┌─ TASK MATERIAL

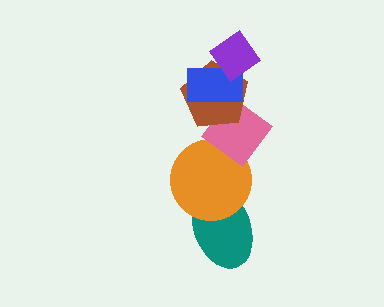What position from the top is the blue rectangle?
The blue rectangle is 2nd from the top.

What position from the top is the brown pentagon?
The brown pentagon is 3rd from the top.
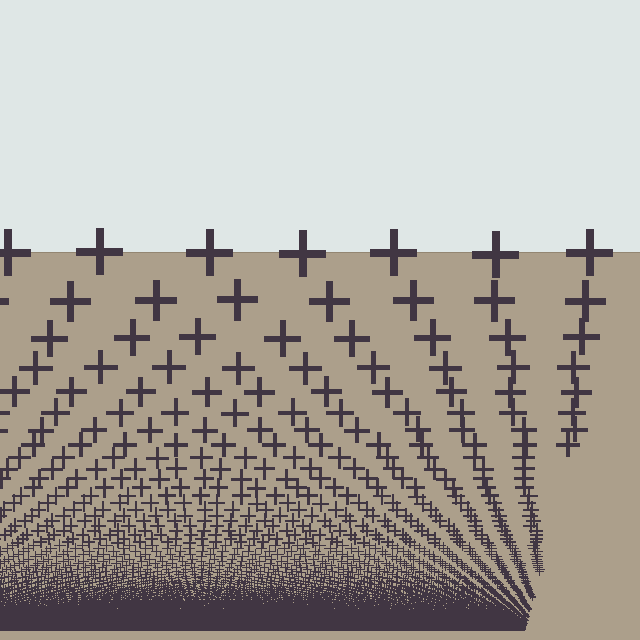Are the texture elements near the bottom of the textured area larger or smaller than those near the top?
Smaller. The gradient is inverted — elements near the bottom are smaller and denser.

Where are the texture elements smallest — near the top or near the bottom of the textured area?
Near the bottom.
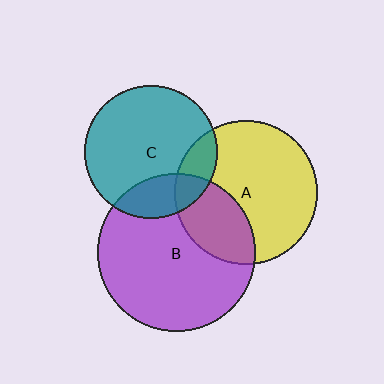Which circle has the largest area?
Circle B (purple).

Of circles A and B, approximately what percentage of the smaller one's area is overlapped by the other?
Approximately 30%.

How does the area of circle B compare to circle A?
Approximately 1.2 times.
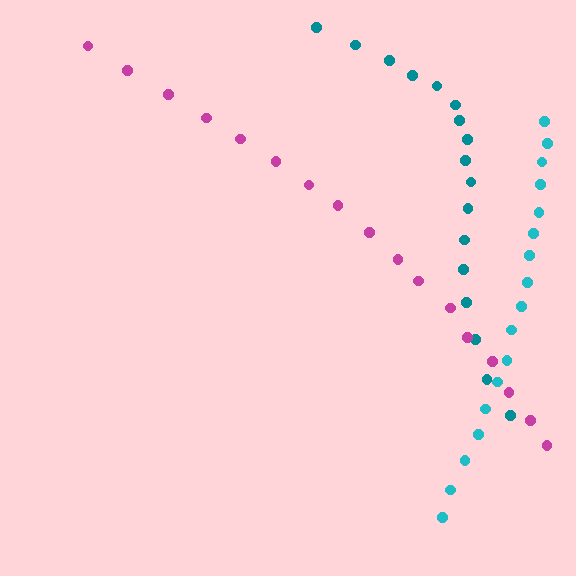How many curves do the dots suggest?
There are 3 distinct paths.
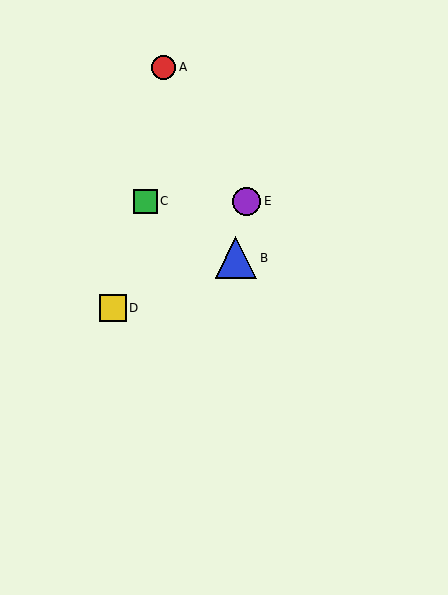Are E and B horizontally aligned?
No, E is at y≈201 and B is at y≈258.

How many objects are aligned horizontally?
2 objects (C, E) are aligned horizontally.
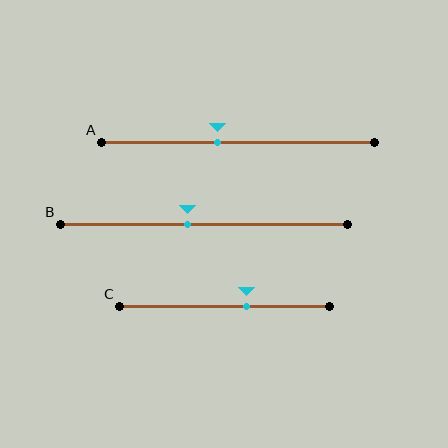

└─

▶ PROMPT
All of the data above should be transcribed verbatim, with pictures omitted.

▶ OUTPUT OF THE TASK
What position from the top is the blue rectangle?
The blue rectangle is 2nd from the top.

What position from the top is the brown pentagon?
The brown pentagon is 3rd from the top.
Are the texture elements near the bottom of the textured area larger or smaller than those near the top?
Smaller. The gradient is inverted — elements near the bottom are smaller and denser.

Where are the texture elements smallest — near the top or near the bottom of the textured area?
Near the bottom.
Which circle has the largest area?
Circle B (purple).

Of circles A and B, approximately what percentage of the smaller one's area is overlapped by the other?
Approximately 30%.

How does the area of circle B compare to circle A?
Approximately 1.2 times.
How many curves do the dots suggest?
There are 3 distinct paths.
Are E and B horizontally aligned?
No, E is at y≈201 and B is at y≈258.

How many objects are aligned horizontally?
2 objects (C, E) are aligned horizontally.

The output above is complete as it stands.